-- What is needed --
Print the listing as it stands, omitting all images.

====== Information given

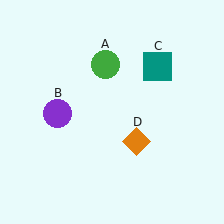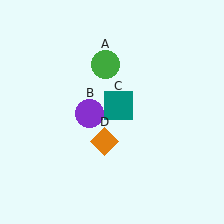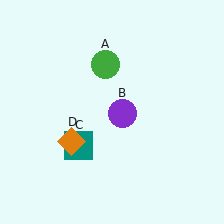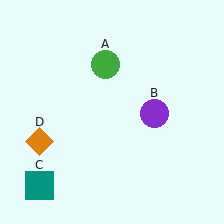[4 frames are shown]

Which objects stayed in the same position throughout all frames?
Green circle (object A) remained stationary.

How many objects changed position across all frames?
3 objects changed position: purple circle (object B), teal square (object C), orange diamond (object D).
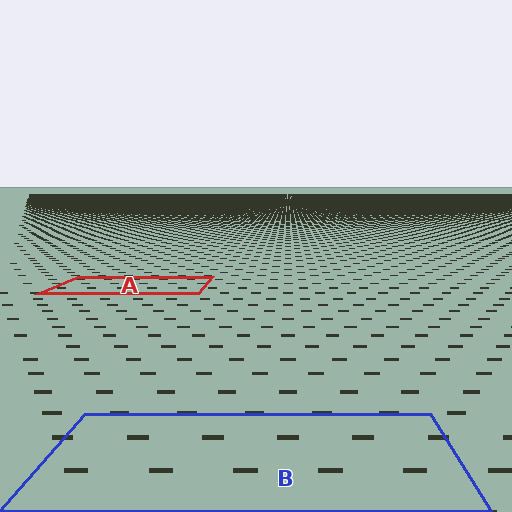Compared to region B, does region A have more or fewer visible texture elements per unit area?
Region A has more texture elements per unit area — they are packed more densely because it is farther away.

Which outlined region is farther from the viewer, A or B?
Region A is farther from the viewer — the texture elements inside it appear smaller and more densely packed.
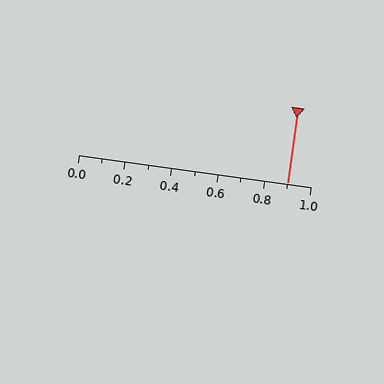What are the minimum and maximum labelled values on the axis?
The axis runs from 0.0 to 1.0.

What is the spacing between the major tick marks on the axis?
The major ticks are spaced 0.2 apart.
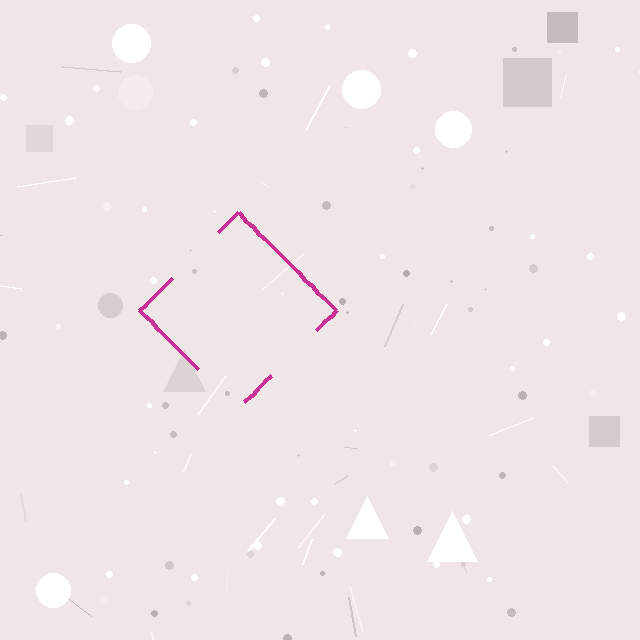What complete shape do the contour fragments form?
The contour fragments form a diamond.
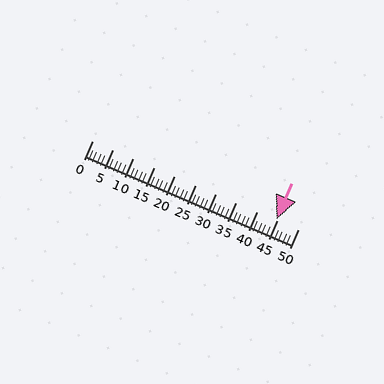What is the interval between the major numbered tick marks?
The major tick marks are spaced 5 units apart.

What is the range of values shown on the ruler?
The ruler shows values from 0 to 50.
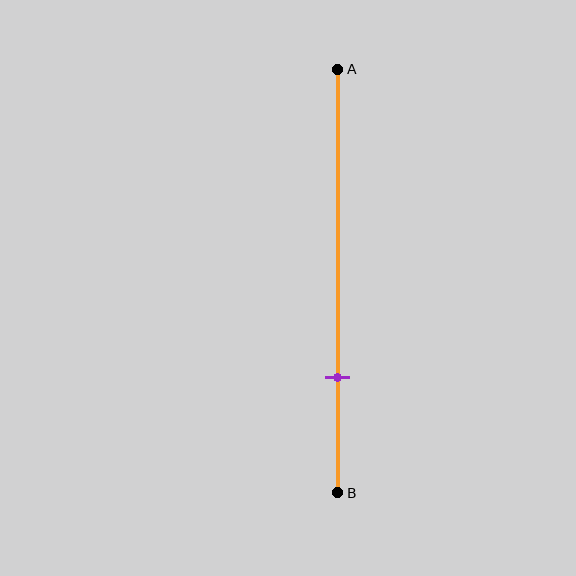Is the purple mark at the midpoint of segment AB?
No, the mark is at about 75% from A, not at the 50% midpoint.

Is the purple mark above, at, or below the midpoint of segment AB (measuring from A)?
The purple mark is below the midpoint of segment AB.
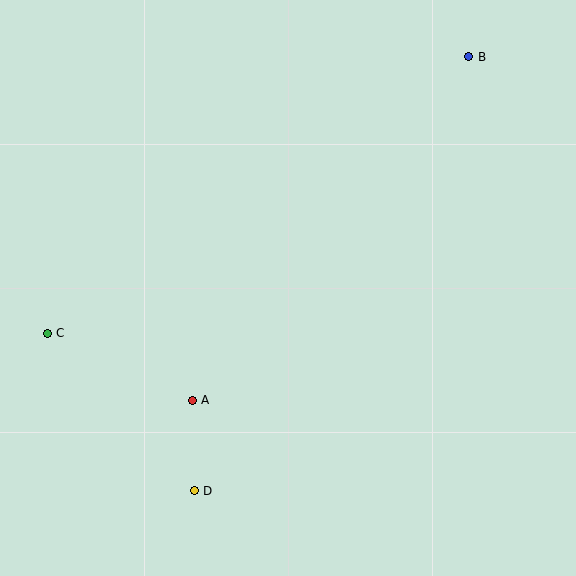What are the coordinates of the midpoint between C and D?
The midpoint between C and D is at (121, 412).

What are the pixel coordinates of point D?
Point D is at (194, 491).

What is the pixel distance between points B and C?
The distance between B and C is 504 pixels.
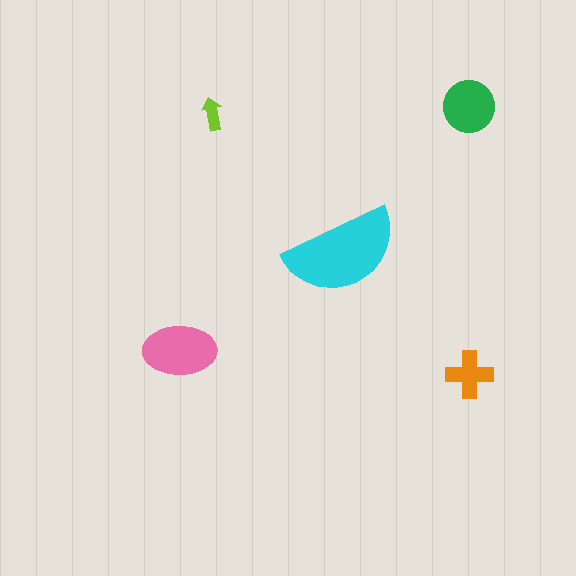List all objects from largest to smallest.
The cyan semicircle, the pink ellipse, the green circle, the orange cross, the lime arrow.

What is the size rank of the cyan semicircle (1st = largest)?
1st.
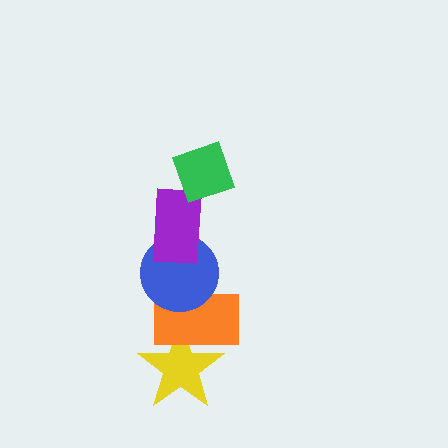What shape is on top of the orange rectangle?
The blue circle is on top of the orange rectangle.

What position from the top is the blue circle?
The blue circle is 3rd from the top.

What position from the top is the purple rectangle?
The purple rectangle is 2nd from the top.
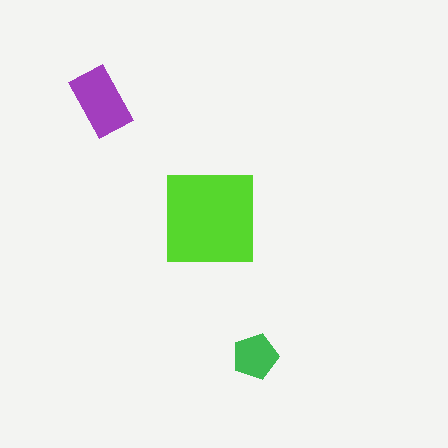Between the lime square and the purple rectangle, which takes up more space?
The lime square.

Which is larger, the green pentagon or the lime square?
The lime square.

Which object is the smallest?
The green pentagon.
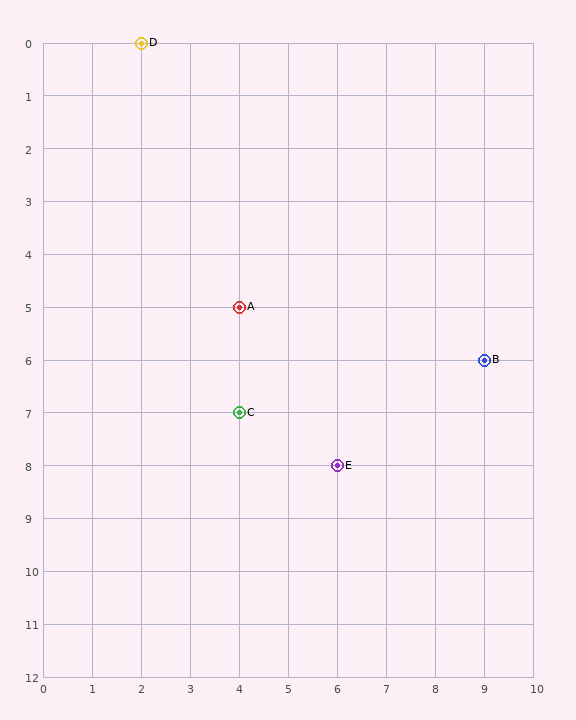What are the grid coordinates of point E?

============

-- Finished task --
[4 frames are shown]

Which objects stayed in the same position throughout all frames?
Green circle (object A) remained stationary.

How many objects changed position across all frames?
3 objects changed position: purple circle (object B), teal square (object C), orange diamond (object D).
Compared to region B, does region A have more or fewer visible texture elements per unit area?
Region A has more texture elements per unit area — they are packed more densely because it is farther away.

Which outlined region is farther from the viewer, A or B?
Region A is farther from the viewer — the texture elements inside it appear smaller and more densely packed.
What are the minimum and maximum labelled values on the axis?
The axis runs from 0.0 to 1.0.

What is the spacing between the major tick marks on the axis?
The major ticks are spaced 0.2 apart.
What complete shape do the contour fragments form?
The contour fragments form a diamond.
What is the interval between the major numbered tick marks?
The major tick marks are spaced 5 units apart.

What is the range of values shown on the ruler?
The ruler shows values from 0 to 50.
Is the purple mark at the midpoint of segment AB?
No, the mark is at about 75% from A, not at the 50% midpoint.

Is the purple mark above, at, or below the midpoint of segment AB (measuring from A)?
The purple mark is below the midpoint of segment AB.
What are the coordinates of the midpoint between C and D?
The midpoint between C and D is at (121, 412).

What are the pixel coordinates of point D?
Point D is at (194, 491).

What is the pixel distance between points B and C?
The distance between B and C is 504 pixels.
List all objects from largest to smallest.
The cyan semicircle, the pink ellipse, the green circle, the orange cross, the lime arrow.

What is the size rank of the cyan semicircle (1st = largest)?
1st.
What shape is on top of the orange rectangle?
The blue circle is on top of the orange rectangle.

What position from the top is the blue circle?
The blue circle is 3rd from the top.

What position from the top is the purple rectangle?
The purple rectangle is 2nd from the top.
Between the lime square and the purple rectangle, which takes up more space?
The lime square.

Which is larger, the green pentagon or the lime square?
The lime square.

Which object is the smallest?
The green pentagon.
What are the grid coordinates of point E?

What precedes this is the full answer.